> **Provided entries**:
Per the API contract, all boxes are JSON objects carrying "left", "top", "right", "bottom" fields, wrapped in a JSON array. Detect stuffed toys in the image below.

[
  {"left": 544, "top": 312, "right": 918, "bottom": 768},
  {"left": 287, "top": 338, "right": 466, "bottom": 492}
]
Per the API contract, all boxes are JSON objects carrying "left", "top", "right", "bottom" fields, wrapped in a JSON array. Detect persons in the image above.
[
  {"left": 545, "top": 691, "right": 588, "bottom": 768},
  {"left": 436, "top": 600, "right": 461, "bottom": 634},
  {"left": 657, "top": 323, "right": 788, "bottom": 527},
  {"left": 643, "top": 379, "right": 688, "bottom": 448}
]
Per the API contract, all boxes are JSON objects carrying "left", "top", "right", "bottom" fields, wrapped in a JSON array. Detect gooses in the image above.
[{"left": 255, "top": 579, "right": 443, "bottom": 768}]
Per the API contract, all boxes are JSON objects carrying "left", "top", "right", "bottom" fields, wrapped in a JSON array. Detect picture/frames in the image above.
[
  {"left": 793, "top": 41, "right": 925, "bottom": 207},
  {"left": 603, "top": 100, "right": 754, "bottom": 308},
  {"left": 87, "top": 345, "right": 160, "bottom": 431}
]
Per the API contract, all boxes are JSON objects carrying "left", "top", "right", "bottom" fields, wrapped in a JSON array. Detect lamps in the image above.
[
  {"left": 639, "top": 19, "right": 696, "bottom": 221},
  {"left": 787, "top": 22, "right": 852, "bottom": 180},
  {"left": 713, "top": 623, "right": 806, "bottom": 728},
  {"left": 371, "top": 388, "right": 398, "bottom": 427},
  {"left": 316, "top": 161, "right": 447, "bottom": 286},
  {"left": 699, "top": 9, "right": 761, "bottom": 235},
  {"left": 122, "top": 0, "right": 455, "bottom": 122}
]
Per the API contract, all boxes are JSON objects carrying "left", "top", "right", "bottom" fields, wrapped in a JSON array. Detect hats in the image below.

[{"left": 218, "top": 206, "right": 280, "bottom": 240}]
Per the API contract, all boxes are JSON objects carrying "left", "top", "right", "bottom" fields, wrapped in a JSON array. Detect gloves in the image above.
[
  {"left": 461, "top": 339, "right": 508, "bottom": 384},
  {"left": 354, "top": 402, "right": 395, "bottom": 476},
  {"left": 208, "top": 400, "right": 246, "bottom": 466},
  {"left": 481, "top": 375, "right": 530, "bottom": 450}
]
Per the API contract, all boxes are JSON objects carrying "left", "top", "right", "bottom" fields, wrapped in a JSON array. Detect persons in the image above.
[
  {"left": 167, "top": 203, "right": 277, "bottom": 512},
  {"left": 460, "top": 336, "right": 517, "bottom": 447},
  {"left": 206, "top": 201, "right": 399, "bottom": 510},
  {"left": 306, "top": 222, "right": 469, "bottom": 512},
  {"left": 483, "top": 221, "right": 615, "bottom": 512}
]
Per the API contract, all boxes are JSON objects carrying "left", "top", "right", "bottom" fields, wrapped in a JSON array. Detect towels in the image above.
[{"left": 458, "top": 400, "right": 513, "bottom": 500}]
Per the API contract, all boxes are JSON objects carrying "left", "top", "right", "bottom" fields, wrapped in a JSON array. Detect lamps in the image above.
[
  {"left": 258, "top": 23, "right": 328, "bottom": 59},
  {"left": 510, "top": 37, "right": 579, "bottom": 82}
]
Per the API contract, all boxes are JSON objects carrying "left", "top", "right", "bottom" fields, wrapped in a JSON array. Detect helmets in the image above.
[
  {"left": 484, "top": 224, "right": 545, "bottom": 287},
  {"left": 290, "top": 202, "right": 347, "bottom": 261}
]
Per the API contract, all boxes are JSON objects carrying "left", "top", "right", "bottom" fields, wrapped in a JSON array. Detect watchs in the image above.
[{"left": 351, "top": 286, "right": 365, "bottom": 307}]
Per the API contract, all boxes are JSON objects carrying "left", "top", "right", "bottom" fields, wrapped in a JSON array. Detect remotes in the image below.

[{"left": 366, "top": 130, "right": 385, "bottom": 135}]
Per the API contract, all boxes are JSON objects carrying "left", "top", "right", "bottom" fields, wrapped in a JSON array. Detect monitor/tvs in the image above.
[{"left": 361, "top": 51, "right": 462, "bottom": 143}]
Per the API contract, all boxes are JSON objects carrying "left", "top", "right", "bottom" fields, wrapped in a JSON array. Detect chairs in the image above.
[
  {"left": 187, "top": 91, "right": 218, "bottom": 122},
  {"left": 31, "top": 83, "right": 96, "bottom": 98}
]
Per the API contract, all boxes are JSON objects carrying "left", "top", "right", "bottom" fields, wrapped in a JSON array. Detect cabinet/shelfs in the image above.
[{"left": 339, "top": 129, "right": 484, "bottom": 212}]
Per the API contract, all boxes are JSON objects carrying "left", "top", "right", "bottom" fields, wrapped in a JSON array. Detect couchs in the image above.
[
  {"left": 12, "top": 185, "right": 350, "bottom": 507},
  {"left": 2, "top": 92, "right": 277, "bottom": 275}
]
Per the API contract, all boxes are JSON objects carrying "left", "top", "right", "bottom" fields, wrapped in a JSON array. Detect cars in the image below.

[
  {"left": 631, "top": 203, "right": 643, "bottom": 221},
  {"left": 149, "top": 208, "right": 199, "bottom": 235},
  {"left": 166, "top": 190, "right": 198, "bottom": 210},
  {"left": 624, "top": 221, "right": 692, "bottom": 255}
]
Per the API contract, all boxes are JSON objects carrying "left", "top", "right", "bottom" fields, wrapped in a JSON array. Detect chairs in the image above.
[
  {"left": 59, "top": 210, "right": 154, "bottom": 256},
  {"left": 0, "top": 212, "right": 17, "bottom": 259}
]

> **The request**:
Print all of the material above again, line for line, with nothing changed.

> **The answer**:
Per the API contract, all boxes are JSON objects carrying "left", "top", "right", "bottom" fields, wrapped in a JSON array. Detect stuffed toys in the image below.

[
  {"left": 544, "top": 312, "right": 918, "bottom": 768},
  {"left": 287, "top": 338, "right": 466, "bottom": 492}
]
Per the API contract, all boxes are JSON objects carrying "left", "top", "right", "bottom" fields, wrapped in a JSON array. Detect persons in the image above.
[
  {"left": 545, "top": 691, "right": 588, "bottom": 768},
  {"left": 436, "top": 600, "right": 461, "bottom": 634},
  {"left": 657, "top": 323, "right": 788, "bottom": 527},
  {"left": 643, "top": 379, "right": 688, "bottom": 448}
]
Per the API contract, all boxes are JSON objects carrying "left", "top", "right", "bottom" fields, wrapped in a JSON array. Detect gooses in the image above.
[{"left": 255, "top": 579, "right": 443, "bottom": 768}]
Per the API contract, all boxes are JSON objects carrying "left", "top", "right", "bottom" fields, wrapped in a JSON array. Detect picture/frames in the image above.
[
  {"left": 793, "top": 41, "right": 925, "bottom": 207},
  {"left": 603, "top": 100, "right": 754, "bottom": 308},
  {"left": 87, "top": 345, "right": 160, "bottom": 431}
]
Per the API contract, all boxes are JSON objects carrying "left", "top", "right", "bottom" fields, wrapped in a JSON array. Detect lamps in the image above.
[
  {"left": 639, "top": 19, "right": 696, "bottom": 221},
  {"left": 787, "top": 22, "right": 852, "bottom": 180},
  {"left": 713, "top": 623, "right": 806, "bottom": 728},
  {"left": 371, "top": 388, "right": 398, "bottom": 427},
  {"left": 316, "top": 161, "right": 447, "bottom": 286},
  {"left": 699, "top": 9, "right": 761, "bottom": 235},
  {"left": 122, "top": 0, "right": 455, "bottom": 122}
]
Per the API contract, all boxes are JSON objects carrying "left", "top", "right", "bottom" fields, wrapped in a JSON array. Detect hats in the image below.

[{"left": 218, "top": 206, "right": 280, "bottom": 240}]
Per the API contract, all boxes are JSON objects carrying "left", "top", "right", "bottom" fields, wrapped in a JSON array. Detect gloves in the image above.
[
  {"left": 461, "top": 339, "right": 508, "bottom": 384},
  {"left": 354, "top": 402, "right": 395, "bottom": 476},
  {"left": 208, "top": 400, "right": 246, "bottom": 466},
  {"left": 481, "top": 375, "right": 530, "bottom": 450}
]
Per the API contract, all boxes are JSON objects carrying "left", "top", "right", "bottom" fields, wrapped in a JSON array. Detect persons in the image above.
[
  {"left": 167, "top": 203, "right": 277, "bottom": 512},
  {"left": 460, "top": 336, "right": 517, "bottom": 447},
  {"left": 206, "top": 201, "right": 399, "bottom": 510},
  {"left": 306, "top": 222, "right": 469, "bottom": 512},
  {"left": 483, "top": 221, "right": 615, "bottom": 512}
]
Per the API contract, all boxes are JSON objects carrying "left", "top", "right", "bottom" fields, wrapped in a JSON array. Detect towels in the image above.
[{"left": 458, "top": 400, "right": 513, "bottom": 500}]
Per the API contract, all boxes are JSON objects carrying "left", "top", "right", "bottom" fields, wrapped in a JSON array. Detect lamps in the image above.
[
  {"left": 258, "top": 23, "right": 328, "bottom": 59},
  {"left": 510, "top": 37, "right": 579, "bottom": 82}
]
Per the API contract, all boxes are JSON objects carrying "left", "top", "right", "bottom" fields, wrapped in a JSON array. Detect helmets in the image above.
[
  {"left": 484, "top": 224, "right": 545, "bottom": 287},
  {"left": 290, "top": 202, "right": 347, "bottom": 261}
]
Per the API contract, all boxes are JSON objects carrying "left", "top", "right", "bottom" fields, wrapped in a JSON array. Detect watchs in the image above.
[{"left": 351, "top": 286, "right": 365, "bottom": 307}]
Per the API contract, all boxes are JSON objects carrying "left", "top", "right", "bottom" fields, wrapped in a JSON array. Detect remotes in the image below.

[{"left": 366, "top": 130, "right": 385, "bottom": 135}]
Per the API contract, all boxes are JSON objects carrying "left", "top", "right", "bottom" fields, wrapped in a JSON array. Detect monitor/tvs in the image above.
[{"left": 361, "top": 51, "right": 462, "bottom": 143}]
Per the API contract, all boxes are JSON objects carrying "left", "top", "right", "bottom" fields, wrapped in a JSON array. Detect chairs in the image above.
[
  {"left": 187, "top": 91, "right": 218, "bottom": 122},
  {"left": 31, "top": 83, "right": 96, "bottom": 98}
]
Per the API contract, all boxes are JSON objects carrying "left", "top", "right", "bottom" fields, wrapped in a JSON array. Detect cabinet/shelfs in the image above.
[{"left": 339, "top": 129, "right": 484, "bottom": 212}]
Per the API contract, all boxes are JSON objects carrying "left", "top", "right", "bottom" fields, wrapped in a JSON array. Detect couchs in the image above.
[
  {"left": 12, "top": 185, "right": 350, "bottom": 507},
  {"left": 2, "top": 92, "right": 277, "bottom": 275}
]
Per the API contract, all boxes are JSON objects carrying "left", "top", "right", "bottom" fields, wrapped in a JSON array. Detect cars in the image below.

[
  {"left": 631, "top": 203, "right": 643, "bottom": 221},
  {"left": 149, "top": 208, "right": 199, "bottom": 235},
  {"left": 166, "top": 190, "right": 198, "bottom": 210},
  {"left": 624, "top": 221, "right": 692, "bottom": 255}
]
Per the API contract, all boxes are JSON objects carrying "left", "top", "right", "bottom" fields, wrapped in a JSON array. Detect chairs in the image above.
[
  {"left": 59, "top": 210, "right": 154, "bottom": 256},
  {"left": 0, "top": 212, "right": 17, "bottom": 259}
]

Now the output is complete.